* Set task: Everything from the line that contains "Is this pattern perfectly symmetric?" through the last line of the listing must be copied exactly, with both of those lines included and no others.

* Items:
--- BEGIN ---

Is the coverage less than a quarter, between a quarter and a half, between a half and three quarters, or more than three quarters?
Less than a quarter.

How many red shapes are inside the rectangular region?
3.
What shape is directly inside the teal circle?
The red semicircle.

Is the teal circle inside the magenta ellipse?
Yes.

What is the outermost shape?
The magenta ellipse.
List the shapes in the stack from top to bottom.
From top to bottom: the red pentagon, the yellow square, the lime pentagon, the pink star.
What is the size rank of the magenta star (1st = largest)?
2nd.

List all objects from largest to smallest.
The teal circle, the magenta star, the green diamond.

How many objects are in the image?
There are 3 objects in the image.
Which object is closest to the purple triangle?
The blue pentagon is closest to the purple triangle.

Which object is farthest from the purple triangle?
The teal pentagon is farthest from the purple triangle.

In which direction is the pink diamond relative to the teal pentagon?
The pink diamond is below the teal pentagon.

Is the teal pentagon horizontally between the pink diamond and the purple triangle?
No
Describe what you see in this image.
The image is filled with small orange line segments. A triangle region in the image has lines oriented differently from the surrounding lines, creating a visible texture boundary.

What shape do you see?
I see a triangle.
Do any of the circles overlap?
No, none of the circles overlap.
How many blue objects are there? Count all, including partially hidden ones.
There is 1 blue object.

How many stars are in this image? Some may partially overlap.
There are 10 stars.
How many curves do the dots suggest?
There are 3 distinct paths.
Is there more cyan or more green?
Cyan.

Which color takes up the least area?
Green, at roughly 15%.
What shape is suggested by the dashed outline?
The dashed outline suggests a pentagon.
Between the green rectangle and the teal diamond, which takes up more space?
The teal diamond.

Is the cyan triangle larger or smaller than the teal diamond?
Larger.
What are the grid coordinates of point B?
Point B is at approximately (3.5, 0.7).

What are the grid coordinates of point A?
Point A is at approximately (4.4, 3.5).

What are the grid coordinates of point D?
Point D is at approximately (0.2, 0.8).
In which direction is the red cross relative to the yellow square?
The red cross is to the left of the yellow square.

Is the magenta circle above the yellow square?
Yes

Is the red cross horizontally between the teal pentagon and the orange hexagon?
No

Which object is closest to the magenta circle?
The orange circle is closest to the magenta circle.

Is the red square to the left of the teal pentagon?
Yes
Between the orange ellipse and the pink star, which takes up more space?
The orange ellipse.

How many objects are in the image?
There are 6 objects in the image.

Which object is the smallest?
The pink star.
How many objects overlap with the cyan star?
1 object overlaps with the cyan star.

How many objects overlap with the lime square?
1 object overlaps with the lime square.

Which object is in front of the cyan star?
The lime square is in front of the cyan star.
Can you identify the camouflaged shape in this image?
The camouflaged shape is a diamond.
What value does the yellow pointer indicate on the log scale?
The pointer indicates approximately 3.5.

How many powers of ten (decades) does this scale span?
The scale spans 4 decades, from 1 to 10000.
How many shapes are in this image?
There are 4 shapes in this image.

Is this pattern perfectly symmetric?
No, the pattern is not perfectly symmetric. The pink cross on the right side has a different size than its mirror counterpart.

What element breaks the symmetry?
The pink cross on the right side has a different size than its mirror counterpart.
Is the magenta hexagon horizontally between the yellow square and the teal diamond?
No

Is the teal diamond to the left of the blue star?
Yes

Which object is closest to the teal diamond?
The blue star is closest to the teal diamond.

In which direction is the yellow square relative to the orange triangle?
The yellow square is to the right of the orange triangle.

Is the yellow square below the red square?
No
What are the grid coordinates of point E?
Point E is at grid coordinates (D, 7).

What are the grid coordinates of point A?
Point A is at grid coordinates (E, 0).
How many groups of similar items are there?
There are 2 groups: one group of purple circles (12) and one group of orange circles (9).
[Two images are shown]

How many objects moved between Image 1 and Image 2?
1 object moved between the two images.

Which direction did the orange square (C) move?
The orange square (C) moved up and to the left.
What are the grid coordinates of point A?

--- END ---

* Output for this exercise:
Is this pattern perfectly symmetric?
No, the pattern is not perfectly symmetric. The pink cross on the right side has a different size than its mirror counterpart.

What element breaks the symmetry?
The pink cross on the right side has a different size than its mirror counterpart.
Is the magenta hexagon horizontally between the yellow square and the teal diamond?
No

Is the teal diamond to the left of the blue star?
Yes

Which object is closest to the teal diamond?
The blue star is closest to the teal diamond.

In which direction is the yellow square relative to the orange triangle?
The yellow square is to the right of the orange triangle.

Is the yellow square below the red square?
No
What are the grid coordinates of point E?
Point E is at grid coordinates (D, 7).

What are the grid coordinates of point A?
Point A is at grid coordinates (E, 0).
How many groups of similar items are there?
There are 2 groups: one group of purple circles (12) and one group of orange circles (9).
[Two images are shown]

How many objects moved between Image 1 and Image 2?
1 object moved between the two images.

Which direction did the orange square (C) move?
The orange square (C) moved up and to the left.
What are the grid coordinates of point A?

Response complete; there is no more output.